Generated shape exercises:
────────
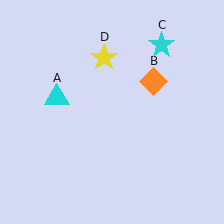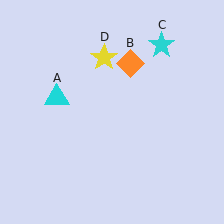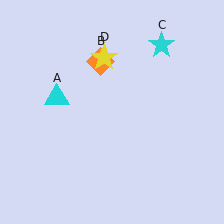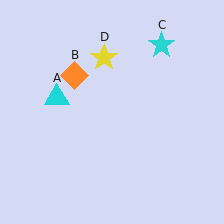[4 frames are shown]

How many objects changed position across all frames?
1 object changed position: orange diamond (object B).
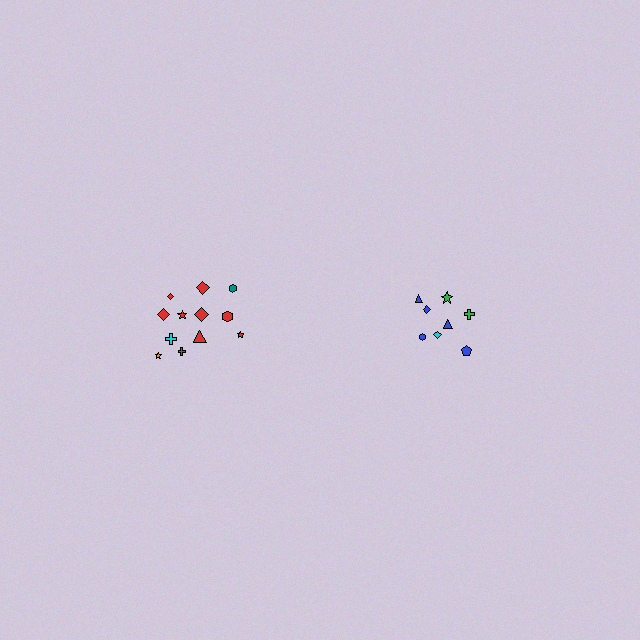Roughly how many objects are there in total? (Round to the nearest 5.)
Roughly 20 objects in total.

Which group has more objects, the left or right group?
The left group.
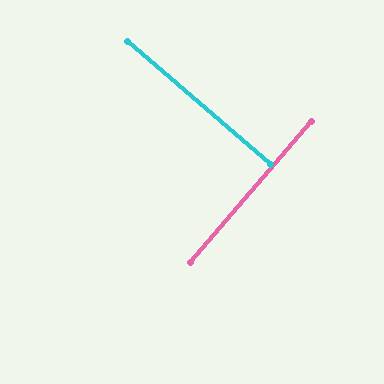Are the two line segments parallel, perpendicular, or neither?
Perpendicular — they meet at approximately 90°.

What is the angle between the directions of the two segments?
Approximately 90 degrees.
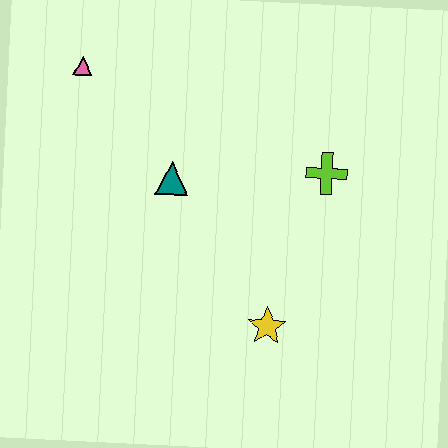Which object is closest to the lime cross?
The teal triangle is closest to the lime cross.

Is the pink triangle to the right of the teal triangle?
No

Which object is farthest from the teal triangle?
The yellow star is farthest from the teal triangle.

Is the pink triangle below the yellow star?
No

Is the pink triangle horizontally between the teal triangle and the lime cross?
No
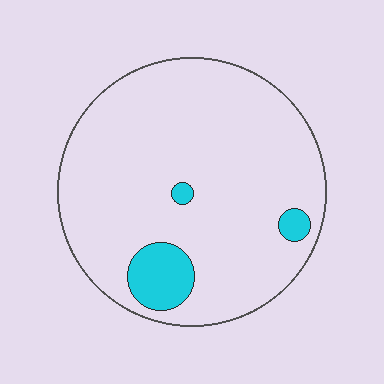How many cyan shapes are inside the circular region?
3.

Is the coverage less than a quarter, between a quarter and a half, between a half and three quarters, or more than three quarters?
Less than a quarter.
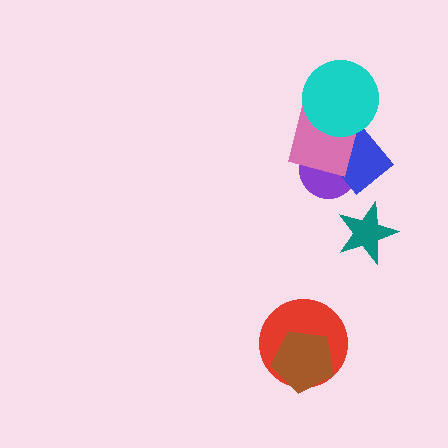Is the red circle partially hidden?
Yes, it is partially covered by another shape.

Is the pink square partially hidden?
Yes, it is partially covered by another shape.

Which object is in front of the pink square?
The cyan circle is in front of the pink square.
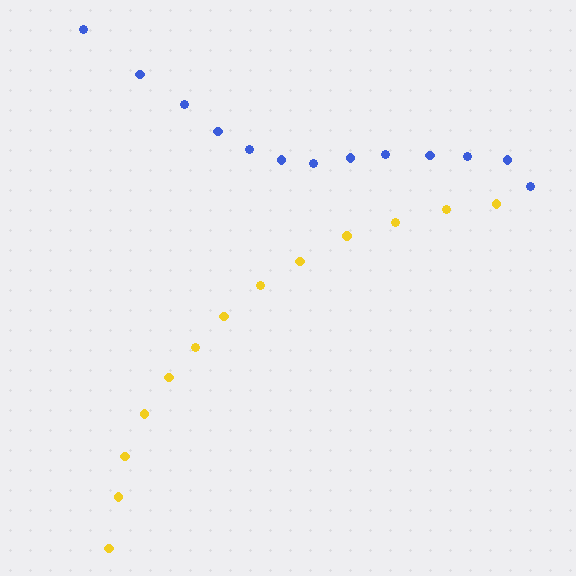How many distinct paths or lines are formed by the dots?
There are 2 distinct paths.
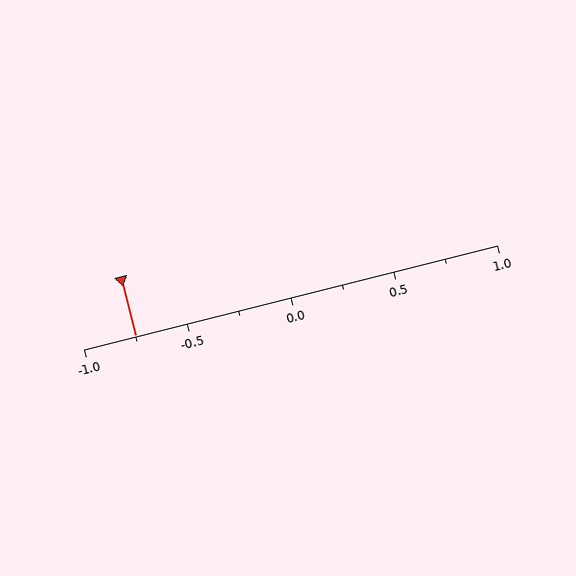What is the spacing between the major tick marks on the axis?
The major ticks are spaced 0.5 apart.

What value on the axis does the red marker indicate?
The marker indicates approximately -0.75.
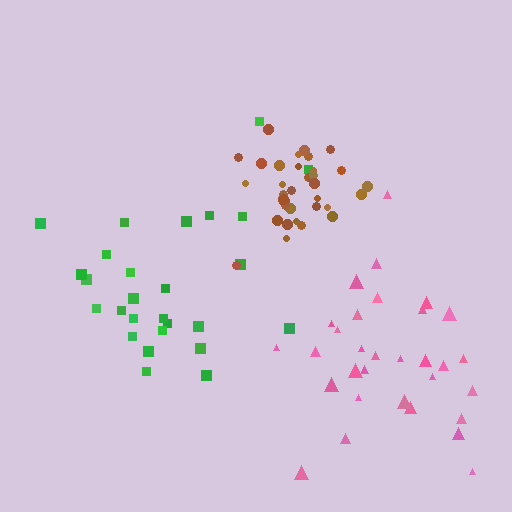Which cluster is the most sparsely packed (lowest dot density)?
Green.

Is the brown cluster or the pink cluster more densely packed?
Brown.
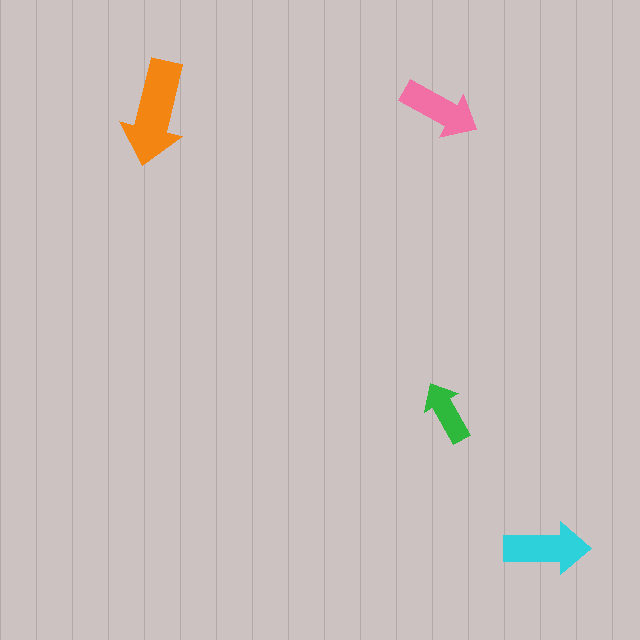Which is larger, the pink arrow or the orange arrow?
The orange one.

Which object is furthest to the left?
The orange arrow is leftmost.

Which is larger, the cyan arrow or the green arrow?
The cyan one.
────────
**Work to be completed**:
Quote the data above in full and without alteration; skip the pictures.

**Output for this exercise**:
[4 frames are shown]

How many objects changed position across all frames?
1 object changed position: orange diamond (object B).
Roughly how many objects are there in total? (Round to the nearest 5.)
Roughly 20 objects in total.

Which group has more objects, the left or right group?
The left group.
Are the two line segments parallel, perpendicular, or neither?
Perpendicular — they meet at approximately 90°.

What is the angle between the directions of the two segments?
Approximately 90 degrees.
Which object is closest to the lime cross?
The teal triangle is closest to the lime cross.

Is the pink triangle to the right of the teal triangle?
No

Which object is farthest from the teal triangle?
The yellow star is farthest from the teal triangle.

Is the pink triangle below the yellow star?
No

Is the pink triangle horizontally between the teal triangle and the lime cross?
No
How many cyan shapes are inside the circular region?
3.

Is the coverage less than a quarter, between a quarter and a half, between a half and three quarters, or more than three quarters?
Less than a quarter.
Is the red circle partially hidden?
Yes, it is partially covered by another shape.

Is the pink square partially hidden?
Yes, it is partially covered by another shape.

Which object is in front of the pink square?
The cyan circle is in front of the pink square.
How many distinct paths or lines are formed by the dots?
There are 2 distinct paths.
What is the spacing between the major tick marks on the axis?
The major ticks are spaced 0.5 apart.

What value on the axis does the red marker indicate?
The marker indicates approximately -0.75.
Which cluster is the most sparsely packed (lowest dot density)?
Green.

Is the brown cluster or the pink cluster more densely packed?
Brown.
Which is larger, the pink arrow or the orange arrow?
The orange one.

Which object is furthest to the left?
The orange arrow is leftmost.

Which is larger, the cyan arrow or the green arrow?
The cyan one.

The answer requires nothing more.